[Synthetic figure question data]
◇ ◇ ◇ ◇
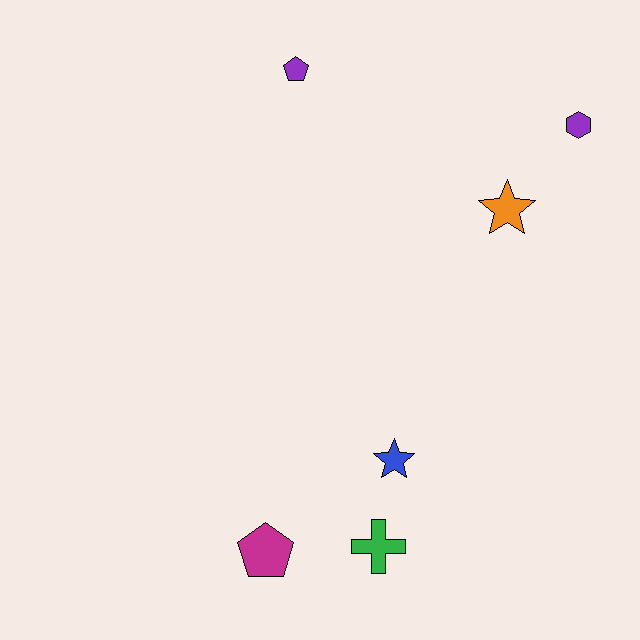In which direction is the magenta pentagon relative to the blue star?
The magenta pentagon is to the left of the blue star.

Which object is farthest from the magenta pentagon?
The purple hexagon is farthest from the magenta pentagon.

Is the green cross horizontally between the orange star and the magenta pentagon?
Yes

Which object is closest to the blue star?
The green cross is closest to the blue star.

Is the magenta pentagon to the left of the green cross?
Yes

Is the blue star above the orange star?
No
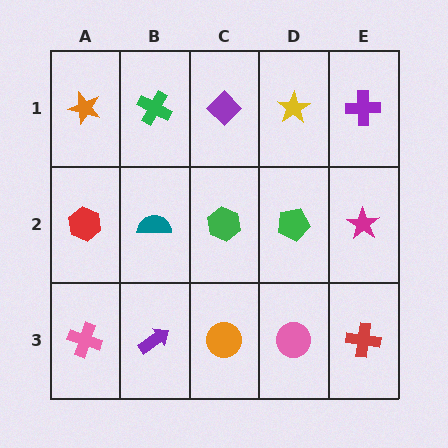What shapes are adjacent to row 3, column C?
A green hexagon (row 2, column C), a purple arrow (row 3, column B), a pink circle (row 3, column D).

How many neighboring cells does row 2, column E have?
3.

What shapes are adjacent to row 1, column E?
A magenta star (row 2, column E), a yellow star (row 1, column D).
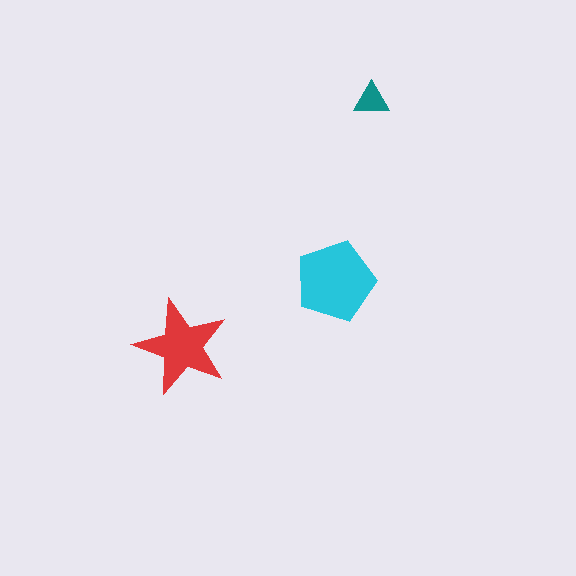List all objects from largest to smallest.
The cyan pentagon, the red star, the teal triangle.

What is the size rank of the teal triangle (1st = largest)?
3rd.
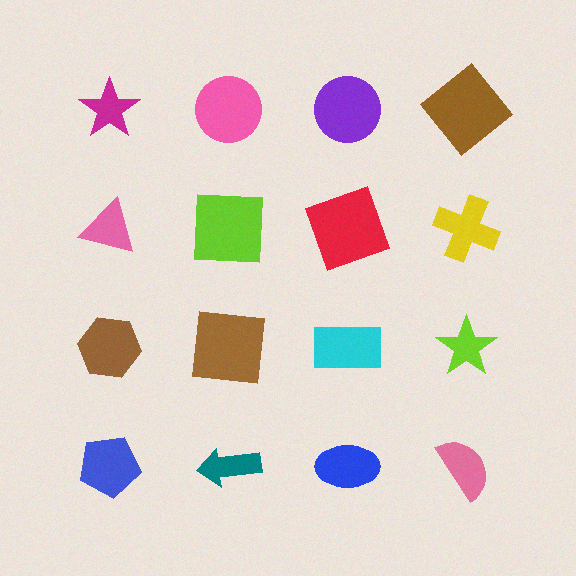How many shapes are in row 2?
4 shapes.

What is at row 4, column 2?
A teal arrow.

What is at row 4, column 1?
A blue pentagon.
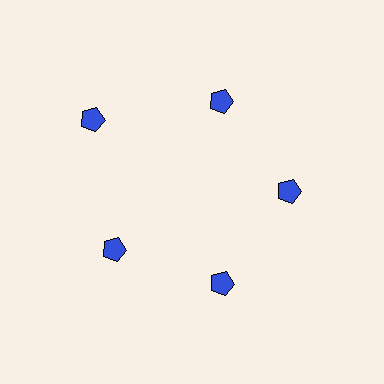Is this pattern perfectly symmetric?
No. The 5 blue pentagons are arranged in a ring, but one element near the 10 o'clock position is pushed outward from the center, breaking the 5-fold rotational symmetry.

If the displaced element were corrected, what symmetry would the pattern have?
It would have 5-fold rotational symmetry — the pattern would map onto itself every 72 degrees.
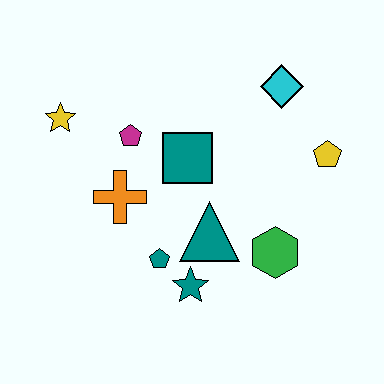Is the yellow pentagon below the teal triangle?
No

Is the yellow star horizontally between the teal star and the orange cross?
No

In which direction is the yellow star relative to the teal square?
The yellow star is to the left of the teal square.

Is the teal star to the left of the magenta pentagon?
No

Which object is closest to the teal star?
The teal pentagon is closest to the teal star.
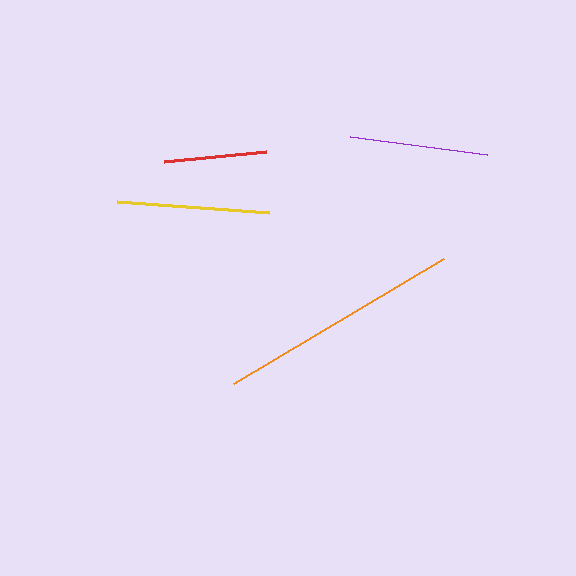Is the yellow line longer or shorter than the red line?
The yellow line is longer than the red line.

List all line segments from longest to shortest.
From longest to shortest: orange, yellow, purple, red.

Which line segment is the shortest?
The red line is the shortest at approximately 103 pixels.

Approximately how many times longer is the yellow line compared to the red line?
The yellow line is approximately 1.5 times the length of the red line.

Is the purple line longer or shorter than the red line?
The purple line is longer than the red line.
◇ ◇ ◇ ◇
[Activity] Set down the entries above again exactly, minus any image.

[Answer space]
In which direction is the magenta pentagon relative to the blue star?
The magenta pentagon is to the left of the blue star.

Which object is farthest from the magenta pentagon?
The purple hexagon is farthest from the magenta pentagon.

Is the green cross horizontally between the orange star and the magenta pentagon?
Yes

Which object is closest to the blue star?
The green cross is closest to the blue star.

Is the magenta pentagon to the left of the green cross?
Yes

Is the blue star above the orange star?
No
What shapes are adjacent to row 3, column C?
A green hexagon (row 2, column C), a purple arrow (row 3, column B), a pink circle (row 3, column D).

How many neighboring cells does row 2, column E have?
3.

What shapes are adjacent to row 1, column E?
A magenta star (row 2, column E), a yellow star (row 1, column D).
List all objects from largest to smallest.
The cyan pentagon, the red star, the teal triangle.

What is the size rank of the teal triangle (1st = largest)?
3rd.
How many shapes are in row 2?
4 shapes.

What is at row 4, column 2?
A teal arrow.

What is at row 4, column 1?
A blue pentagon.
Is this pattern perfectly symmetric?
No. The 5 blue pentagons are arranged in a ring, but one element near the 10 o'clock position is pushed outward from the center, breaking the 5-fold rotational symmetry.

If the displaced element were corrected, what symmetry would the pattern have?
It would have 5-fold rotational symmetry — the pattern would map onto itself every 72 degrees.
Is the yellow pentagon below the teal triangle?
No

Is the yellow star horizontally between the teal star and the orange cross?
No

In which direction is the yellow star relative to the teal square?
The yellow star is to the left of the teal square.

Is the teal star to the left of the magenta pentagon?
No

Which object is closest to the teal star?
The teal pentagon is closest to the teal star.
Is the yellow line longer or shorter than the red line?
The yellow line is longer than the red line.

List all line segments from longest to shortest.
From longest to shortest: orange, yellow, purple, red.

Which line segment is the shortest?
The red line is the shortest at approximately 103 pixels.

Approximately how many times longer is the yellow line compared to the red line?
The yellow line is approximately 1.5 times the length of the red line.

Is the purple line longer or shorter than the red line?
The purple line is longer than the red line.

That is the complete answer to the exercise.